GIVEN ENTRIES.
[Start]

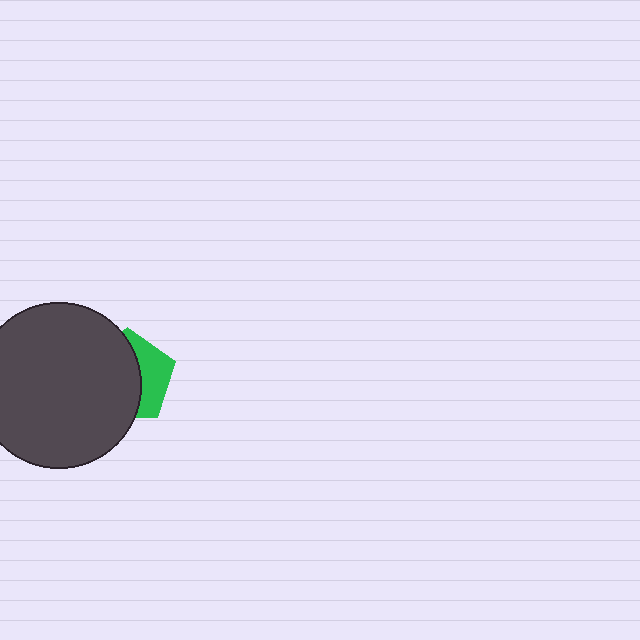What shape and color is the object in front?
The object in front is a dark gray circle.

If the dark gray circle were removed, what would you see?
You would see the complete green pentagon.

[End]
[Start]

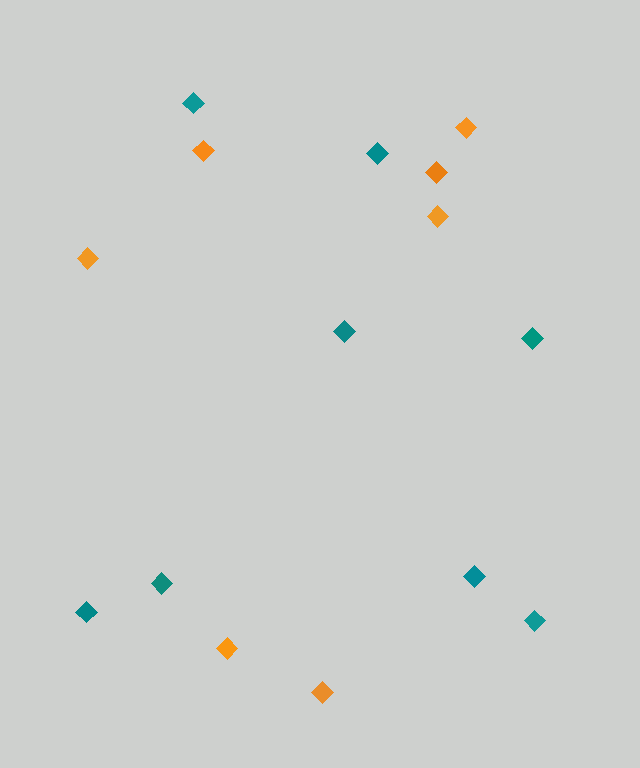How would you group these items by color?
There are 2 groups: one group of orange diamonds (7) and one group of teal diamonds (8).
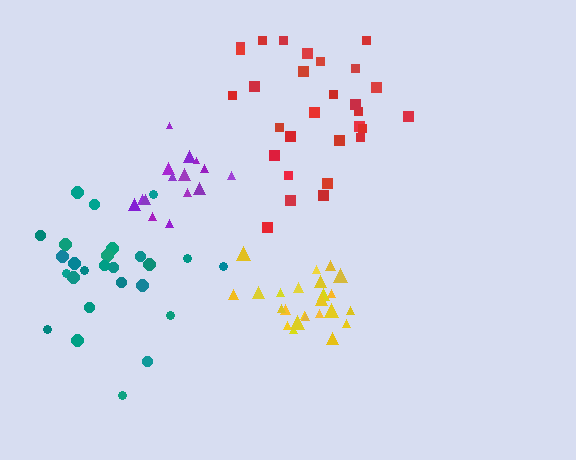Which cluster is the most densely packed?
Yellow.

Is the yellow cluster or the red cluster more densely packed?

[End]

Copy exactly the stretch of lines that starts at the line holding "How would you group these items by color?" and ends at the line holding "Is the yellow". Drop the pictures.

COMPLETED EXERCISE.
How would you group these items by color?
There are 2 groups: one group of orange diamonds (7) and one group of teal diamonds (8).
Which cluster is the most densely packed?
Yellow.

Is the yellow cluster or the red cluster more densely packed?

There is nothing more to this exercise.